Reproduce every line of the records below without any changes.

(Collected data)
>>>>>

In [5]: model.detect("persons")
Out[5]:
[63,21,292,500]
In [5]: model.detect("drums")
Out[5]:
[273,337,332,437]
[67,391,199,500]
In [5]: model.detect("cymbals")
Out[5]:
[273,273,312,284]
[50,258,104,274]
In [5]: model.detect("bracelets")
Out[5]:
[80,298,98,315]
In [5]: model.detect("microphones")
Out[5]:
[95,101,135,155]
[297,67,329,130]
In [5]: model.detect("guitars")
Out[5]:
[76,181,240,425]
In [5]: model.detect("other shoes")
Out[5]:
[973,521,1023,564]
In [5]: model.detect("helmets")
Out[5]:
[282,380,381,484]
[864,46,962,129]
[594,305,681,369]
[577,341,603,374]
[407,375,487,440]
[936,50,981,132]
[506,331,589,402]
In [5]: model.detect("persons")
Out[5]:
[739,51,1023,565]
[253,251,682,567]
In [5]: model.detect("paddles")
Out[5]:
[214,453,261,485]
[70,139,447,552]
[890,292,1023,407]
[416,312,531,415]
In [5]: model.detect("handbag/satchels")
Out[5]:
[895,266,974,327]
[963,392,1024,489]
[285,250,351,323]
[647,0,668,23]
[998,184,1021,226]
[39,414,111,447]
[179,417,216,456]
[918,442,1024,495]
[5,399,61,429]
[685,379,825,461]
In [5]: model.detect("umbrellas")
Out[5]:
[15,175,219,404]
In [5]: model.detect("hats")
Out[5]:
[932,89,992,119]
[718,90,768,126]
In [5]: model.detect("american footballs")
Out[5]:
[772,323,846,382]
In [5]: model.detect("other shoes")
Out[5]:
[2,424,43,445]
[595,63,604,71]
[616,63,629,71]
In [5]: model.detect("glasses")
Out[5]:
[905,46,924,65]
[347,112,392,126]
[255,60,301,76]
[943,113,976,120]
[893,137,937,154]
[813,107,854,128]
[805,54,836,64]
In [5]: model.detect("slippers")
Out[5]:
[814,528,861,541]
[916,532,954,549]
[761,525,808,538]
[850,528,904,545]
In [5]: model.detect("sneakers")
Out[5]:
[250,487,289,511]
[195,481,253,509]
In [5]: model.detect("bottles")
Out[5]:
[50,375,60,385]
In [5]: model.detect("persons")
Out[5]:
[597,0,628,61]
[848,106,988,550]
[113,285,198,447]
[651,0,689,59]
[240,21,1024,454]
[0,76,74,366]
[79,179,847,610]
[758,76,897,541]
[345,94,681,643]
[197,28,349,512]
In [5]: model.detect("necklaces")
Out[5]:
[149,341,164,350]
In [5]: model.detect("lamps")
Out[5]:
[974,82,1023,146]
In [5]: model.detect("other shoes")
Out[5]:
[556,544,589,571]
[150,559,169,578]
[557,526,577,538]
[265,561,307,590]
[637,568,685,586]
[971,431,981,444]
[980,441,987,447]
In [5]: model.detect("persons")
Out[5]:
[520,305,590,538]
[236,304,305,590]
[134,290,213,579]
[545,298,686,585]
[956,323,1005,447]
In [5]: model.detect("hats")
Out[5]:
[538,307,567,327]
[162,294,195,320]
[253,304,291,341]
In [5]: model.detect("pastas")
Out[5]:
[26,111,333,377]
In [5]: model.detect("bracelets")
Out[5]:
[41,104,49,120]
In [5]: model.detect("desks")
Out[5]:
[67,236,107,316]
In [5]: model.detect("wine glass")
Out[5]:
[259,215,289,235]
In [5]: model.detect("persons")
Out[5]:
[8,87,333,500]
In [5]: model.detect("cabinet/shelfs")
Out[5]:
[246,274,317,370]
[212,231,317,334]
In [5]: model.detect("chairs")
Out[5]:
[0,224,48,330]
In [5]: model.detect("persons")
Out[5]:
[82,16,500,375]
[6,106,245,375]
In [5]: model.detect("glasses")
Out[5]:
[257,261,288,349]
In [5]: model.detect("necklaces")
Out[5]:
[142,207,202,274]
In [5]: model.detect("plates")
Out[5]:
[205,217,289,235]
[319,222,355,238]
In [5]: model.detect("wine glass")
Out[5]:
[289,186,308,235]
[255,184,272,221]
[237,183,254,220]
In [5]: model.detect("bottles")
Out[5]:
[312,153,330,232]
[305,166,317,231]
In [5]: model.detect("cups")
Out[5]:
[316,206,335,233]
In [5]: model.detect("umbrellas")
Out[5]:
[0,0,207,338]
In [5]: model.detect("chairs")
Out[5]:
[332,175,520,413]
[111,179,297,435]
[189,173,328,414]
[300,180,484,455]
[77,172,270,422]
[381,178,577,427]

<<<<<

▶ **The response**
In [5]: model.detect("persons")
Out[5]:
[63,21,292,500]
In [5]: model.detect("drums")
Out[5]:
[273,337,332,437]
[67,391,199,500]
In [5]: model.detect("cymbals")
Out[5]:
[273,273,312,284]
[50,258,104,274]
In [5]: model.detect("bracelets")
Out[5]:
[80,298,98,315]
In [5]: model.detect("microphones")
Out[5]:
[95,101,135,155]
[297,67,329,130]
In [5]: model.detect("guitars")
Out[5]:
[76,181,240,425]
In [5]: model.detect("other shoes")
Out[5]:
[973,521,1023,564]
In [5]: model.detect("helmets")
Out[5]:
[282,380,381,484]
[864,46,962,129]
[594,305,681,369]
[577,341,603,374]
[407,375,487,440]
[936,50,981,132]
[506,331,589,402]
In [5]: model.detect("persons")
Out[5]:
[739,51,1023,565]
[253,251,682,567]
In [5]: model.detect("paddles")
Out[5]:
[214,453,261,485]
[70,139,447,552]
[890,292,1023,407]
[416,312,531,415]
In [5]: model.detect("handbag/satchels")
Out[5]:
[895,266,974,327]
[963,392,1024,489]
[285,250,351,323]
[647,0,668,23]
[998,184,1021,226]
[39,414,111,447]
[179,417,216,456]
[918,442,1024,495]
[5,399,61,429]
[685,379,825,461]
In [5]: model.detect("umbrellas")
Out[5]:
[15,175,219,404]
In [5]: model.detect("hats")
Out[5]:
[932,89,992,119]
[718,90,768,126]
In [5]: model.detect("american footballs")
Out[5]:
[772,323,846,382]
In [5]: model.detect("other shoes")
Out[5]:
[2,424,43,445]
[595,63,604,71]
[616,63,629,71]
In [5]: model.detect("glasses")
Out[5]:
[905,46,924,65]
[347,112,392,126]
[255,60,301,76]
[943,113,976,120]
[893,137,937,154]
[813,107,854,128]
[805,54,836,64]
In [5]: model.detect("slippers")
Out[5]:
[814,528,861,541]
[916,532,954,549]
[761,525,808,538]
[850,528,904,545]
In [5]: model.detect("sneakers")
Out[5]:
[250,487,289,511]
[195,481,253,509]
In [5]: model.detect("bottles")
Out[5]:
[50,375,60,385]
In [5]: model.detect("persons")
Out[5]:
[597,0,628,61]
[848,106,988,550]
[113,285,198,447]
[651,0,689,59]
[240,21,1024,454]
[0,76,74,366]
[79,179,847,610]
[758,76,897,541]
[345,94,681,643]
[197,28,349,512]
In [5]: model.detect("necklaces")
Out[5]:
[149,341,164,350]
In [5]: model.detect("lamps")
Out[5]:
[974,82,1023,146]
In [5]: model.detect("other shoes")
Out[5]:
[556,544,589,571]
[150,559,169,578]
[557,526,577,538]
[265,561,307,590]
[637,568,685,586]
[971,431,981,444]
[980,441,987,447]
In [5]: model.detect("persons")
Out[5]:
[520,305,590,538]
[236,304,305,590]
[134,290,213,579]
[545,298,686,585]
[956,323,1005,447]
In [5]: model.detect("hats")
Out[5]:
[538,307,567,327]
[162,294,195,320]
[253,304,291,341]
In [5]: model.detect("pastas")
Out[5]:
[26,111,333,377]
In [5]: model.detect("bracelets")
Out[5]:
[41,104,49,120]
In [5]: model.detect("desks")
Out[5]:
[67,236,107,316]
In [5]: model.detect("wine glass")
Out[5]:
[259,215,289,235]
In [5]: model.detect("persons")
Out[5]:
[8,87,333,500]
In [5]: model.detect("cabinet/shelfs")
Out[5]:
[246,274,317,370]
[212,231,317,334]
In [5]: model.detect("chairs")
Out[5]:
[0,224,48,330]
In [5]: model.detect("persons")
Out[5]:
[82,16,500,375]
[6,106,245,375]
In [5]: model.detect("glasses")
Out[5]:
[257,261,288,349]
In [5]: model.detect("necklaces")
Out[5]:
[142,207,202,274]
In [5]: model.detect("plates")
Out[5]:
[205,217,289,235]
[319,222,355,238]
In [5]: model.detect("wine glass")
Out[5]:
[289,186,308,235]
[255,184,272,221]
[237,183,254,220]
In [5]: model.detect("bottles")
Out[5]:
[312,153,330,232]
[305,166,317,231]
In [5]: model.detect("cups")
Out[5]:
[316,206,335,233]
In [5]: model.detect("umbrellas")
Out[5]:
[0,0,207,338]
In [5]: model.detect("chairs")
Out[5]:
[332,175,520,413]
[111,179,297,435]
[189,173,328,414]
[300,180,484,455]
[77,172,270,422]
[381,178,577,427]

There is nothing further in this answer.